**Set task**
Everything from the line that contains "Which is larger, the" through the final line of the records should be written out exactly, and nothing outside that span.

>> BEGIN

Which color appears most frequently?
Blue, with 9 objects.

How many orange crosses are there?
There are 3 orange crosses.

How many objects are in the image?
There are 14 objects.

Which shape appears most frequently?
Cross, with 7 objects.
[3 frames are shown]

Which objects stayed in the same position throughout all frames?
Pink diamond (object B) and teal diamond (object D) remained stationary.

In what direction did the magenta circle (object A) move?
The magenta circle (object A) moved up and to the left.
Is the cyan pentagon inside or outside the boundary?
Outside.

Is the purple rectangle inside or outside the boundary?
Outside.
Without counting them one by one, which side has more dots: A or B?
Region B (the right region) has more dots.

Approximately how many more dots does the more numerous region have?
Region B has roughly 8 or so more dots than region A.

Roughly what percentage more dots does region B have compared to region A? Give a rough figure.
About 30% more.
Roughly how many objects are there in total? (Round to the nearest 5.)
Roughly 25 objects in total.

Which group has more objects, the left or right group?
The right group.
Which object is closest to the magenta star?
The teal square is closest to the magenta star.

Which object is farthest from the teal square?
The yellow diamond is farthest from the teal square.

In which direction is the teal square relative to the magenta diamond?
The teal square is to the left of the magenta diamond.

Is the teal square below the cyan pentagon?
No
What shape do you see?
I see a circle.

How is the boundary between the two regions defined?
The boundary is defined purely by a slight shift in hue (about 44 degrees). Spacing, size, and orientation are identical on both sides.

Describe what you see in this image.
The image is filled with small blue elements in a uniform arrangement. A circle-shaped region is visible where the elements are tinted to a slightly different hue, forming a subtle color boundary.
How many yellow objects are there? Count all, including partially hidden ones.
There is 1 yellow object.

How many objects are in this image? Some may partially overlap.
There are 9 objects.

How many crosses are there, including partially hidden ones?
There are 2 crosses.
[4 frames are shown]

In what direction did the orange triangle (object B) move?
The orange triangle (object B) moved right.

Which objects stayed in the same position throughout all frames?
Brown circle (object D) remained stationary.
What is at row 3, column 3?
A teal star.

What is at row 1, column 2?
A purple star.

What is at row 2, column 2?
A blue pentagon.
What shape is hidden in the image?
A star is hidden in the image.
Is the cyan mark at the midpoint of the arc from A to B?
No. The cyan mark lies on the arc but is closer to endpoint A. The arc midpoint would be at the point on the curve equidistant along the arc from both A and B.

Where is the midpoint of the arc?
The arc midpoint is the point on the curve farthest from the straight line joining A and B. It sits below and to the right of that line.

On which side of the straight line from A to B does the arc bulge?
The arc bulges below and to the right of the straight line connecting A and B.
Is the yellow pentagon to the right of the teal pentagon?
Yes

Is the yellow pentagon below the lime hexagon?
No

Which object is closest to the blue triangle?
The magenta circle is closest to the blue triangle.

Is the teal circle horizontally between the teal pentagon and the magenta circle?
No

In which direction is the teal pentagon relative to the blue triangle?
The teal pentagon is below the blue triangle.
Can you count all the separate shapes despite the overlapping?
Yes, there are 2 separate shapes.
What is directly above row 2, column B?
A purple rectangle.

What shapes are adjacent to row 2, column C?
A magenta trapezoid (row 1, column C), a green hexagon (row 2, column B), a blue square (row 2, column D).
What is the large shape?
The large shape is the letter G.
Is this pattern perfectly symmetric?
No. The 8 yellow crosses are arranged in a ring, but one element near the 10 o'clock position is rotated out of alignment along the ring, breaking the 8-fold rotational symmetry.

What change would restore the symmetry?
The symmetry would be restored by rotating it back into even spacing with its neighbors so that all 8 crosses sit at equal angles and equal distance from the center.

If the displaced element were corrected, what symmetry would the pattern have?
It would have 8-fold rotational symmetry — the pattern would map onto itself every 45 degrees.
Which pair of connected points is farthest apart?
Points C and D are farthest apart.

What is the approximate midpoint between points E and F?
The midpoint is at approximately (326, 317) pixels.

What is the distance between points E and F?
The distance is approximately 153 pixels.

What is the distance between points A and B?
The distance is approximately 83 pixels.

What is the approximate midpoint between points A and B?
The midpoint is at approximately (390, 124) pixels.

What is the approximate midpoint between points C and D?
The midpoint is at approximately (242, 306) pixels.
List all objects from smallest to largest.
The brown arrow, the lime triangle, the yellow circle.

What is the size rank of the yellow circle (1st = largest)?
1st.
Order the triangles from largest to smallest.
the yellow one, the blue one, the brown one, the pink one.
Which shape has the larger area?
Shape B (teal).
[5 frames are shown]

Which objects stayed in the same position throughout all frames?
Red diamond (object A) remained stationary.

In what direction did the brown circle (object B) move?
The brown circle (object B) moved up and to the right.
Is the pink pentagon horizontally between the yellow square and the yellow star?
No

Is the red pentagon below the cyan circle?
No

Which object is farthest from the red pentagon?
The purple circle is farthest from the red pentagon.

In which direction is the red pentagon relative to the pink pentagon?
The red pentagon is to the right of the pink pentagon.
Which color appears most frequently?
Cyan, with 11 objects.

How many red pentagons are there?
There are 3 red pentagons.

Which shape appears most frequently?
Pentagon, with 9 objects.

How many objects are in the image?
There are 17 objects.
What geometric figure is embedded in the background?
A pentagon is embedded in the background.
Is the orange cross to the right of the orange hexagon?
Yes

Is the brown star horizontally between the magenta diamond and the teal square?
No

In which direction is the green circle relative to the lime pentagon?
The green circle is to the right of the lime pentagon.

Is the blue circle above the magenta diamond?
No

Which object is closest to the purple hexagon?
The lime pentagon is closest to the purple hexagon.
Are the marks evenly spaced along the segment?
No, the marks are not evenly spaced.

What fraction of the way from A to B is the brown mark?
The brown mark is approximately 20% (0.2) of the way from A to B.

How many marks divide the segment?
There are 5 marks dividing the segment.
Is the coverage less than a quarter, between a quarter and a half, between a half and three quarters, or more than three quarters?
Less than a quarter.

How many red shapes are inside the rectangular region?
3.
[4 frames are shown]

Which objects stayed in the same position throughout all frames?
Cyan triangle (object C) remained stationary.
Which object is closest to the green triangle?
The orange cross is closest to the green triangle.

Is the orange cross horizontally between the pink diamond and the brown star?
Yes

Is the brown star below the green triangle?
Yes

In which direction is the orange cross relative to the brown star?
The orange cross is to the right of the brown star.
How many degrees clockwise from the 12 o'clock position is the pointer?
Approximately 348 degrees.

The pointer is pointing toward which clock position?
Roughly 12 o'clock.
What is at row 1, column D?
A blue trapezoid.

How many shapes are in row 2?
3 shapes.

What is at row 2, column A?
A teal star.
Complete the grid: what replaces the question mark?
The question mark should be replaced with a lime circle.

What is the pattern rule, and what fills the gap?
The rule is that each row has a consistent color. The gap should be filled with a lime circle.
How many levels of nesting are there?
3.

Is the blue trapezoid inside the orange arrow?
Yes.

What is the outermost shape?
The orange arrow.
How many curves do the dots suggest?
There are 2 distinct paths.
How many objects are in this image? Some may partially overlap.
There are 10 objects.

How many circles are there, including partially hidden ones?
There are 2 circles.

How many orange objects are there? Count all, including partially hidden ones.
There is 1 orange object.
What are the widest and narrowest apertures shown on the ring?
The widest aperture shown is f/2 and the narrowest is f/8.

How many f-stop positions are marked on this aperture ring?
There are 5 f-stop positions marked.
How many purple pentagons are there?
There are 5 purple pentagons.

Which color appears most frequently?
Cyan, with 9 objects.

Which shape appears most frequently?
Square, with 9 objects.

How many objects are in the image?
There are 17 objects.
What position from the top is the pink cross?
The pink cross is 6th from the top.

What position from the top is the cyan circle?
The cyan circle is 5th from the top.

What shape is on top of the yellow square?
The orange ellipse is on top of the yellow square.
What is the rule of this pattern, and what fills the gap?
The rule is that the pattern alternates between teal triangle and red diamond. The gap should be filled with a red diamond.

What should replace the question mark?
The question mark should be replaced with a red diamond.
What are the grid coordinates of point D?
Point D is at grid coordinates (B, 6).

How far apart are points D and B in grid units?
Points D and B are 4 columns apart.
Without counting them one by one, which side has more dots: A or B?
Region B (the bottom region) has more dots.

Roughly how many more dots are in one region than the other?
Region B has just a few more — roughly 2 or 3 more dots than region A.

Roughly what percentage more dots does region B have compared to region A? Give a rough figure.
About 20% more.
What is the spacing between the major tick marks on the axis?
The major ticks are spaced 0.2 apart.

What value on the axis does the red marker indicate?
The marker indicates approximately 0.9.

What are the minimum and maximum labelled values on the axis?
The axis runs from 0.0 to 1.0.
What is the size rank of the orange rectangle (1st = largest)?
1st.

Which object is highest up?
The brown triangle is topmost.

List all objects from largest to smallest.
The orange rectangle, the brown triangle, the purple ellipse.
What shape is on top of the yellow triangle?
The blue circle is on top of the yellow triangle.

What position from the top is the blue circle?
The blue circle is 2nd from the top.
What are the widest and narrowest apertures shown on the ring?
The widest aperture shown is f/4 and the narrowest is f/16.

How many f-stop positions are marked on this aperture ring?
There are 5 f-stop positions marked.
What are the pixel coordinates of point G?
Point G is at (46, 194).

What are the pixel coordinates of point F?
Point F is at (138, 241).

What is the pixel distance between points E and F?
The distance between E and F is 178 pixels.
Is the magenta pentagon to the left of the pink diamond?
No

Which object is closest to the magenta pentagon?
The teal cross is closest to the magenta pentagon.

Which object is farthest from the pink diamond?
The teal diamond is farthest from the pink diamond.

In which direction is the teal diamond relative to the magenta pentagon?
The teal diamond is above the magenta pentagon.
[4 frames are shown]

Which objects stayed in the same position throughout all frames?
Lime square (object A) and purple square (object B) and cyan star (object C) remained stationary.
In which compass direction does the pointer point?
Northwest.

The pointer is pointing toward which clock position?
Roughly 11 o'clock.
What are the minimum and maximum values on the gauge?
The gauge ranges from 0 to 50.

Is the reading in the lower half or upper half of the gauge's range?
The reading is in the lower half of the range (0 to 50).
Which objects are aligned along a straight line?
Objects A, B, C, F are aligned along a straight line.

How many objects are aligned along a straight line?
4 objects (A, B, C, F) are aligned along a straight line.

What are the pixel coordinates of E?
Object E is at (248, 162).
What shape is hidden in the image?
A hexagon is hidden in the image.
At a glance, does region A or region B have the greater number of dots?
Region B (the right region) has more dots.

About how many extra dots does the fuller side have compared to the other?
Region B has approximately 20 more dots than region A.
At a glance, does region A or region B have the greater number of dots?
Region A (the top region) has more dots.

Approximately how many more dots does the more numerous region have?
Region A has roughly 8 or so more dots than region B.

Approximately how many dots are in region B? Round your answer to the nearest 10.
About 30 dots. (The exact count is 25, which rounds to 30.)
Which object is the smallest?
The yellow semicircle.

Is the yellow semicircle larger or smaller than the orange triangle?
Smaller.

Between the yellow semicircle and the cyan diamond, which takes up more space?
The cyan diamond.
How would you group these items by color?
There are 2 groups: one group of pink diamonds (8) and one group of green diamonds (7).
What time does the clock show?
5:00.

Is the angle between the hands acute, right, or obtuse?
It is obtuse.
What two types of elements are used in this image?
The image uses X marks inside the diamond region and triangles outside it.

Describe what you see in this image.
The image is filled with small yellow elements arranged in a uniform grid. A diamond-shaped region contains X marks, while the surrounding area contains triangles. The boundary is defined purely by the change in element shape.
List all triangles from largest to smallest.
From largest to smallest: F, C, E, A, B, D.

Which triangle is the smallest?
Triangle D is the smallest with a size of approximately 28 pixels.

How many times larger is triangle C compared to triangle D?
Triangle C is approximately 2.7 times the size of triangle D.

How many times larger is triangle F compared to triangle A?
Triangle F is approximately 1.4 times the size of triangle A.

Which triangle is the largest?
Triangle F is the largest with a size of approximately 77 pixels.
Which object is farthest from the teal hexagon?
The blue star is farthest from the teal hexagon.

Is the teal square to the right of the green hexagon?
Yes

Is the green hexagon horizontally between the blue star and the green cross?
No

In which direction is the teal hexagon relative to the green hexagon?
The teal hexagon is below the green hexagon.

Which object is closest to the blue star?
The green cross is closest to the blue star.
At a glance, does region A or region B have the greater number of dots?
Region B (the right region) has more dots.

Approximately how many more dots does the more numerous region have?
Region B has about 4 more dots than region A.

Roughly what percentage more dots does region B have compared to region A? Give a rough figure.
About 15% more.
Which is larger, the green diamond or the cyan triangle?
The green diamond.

>> END

**Task answer**
Which is larger, the green diamond or the cyan triangle?
The green diamond.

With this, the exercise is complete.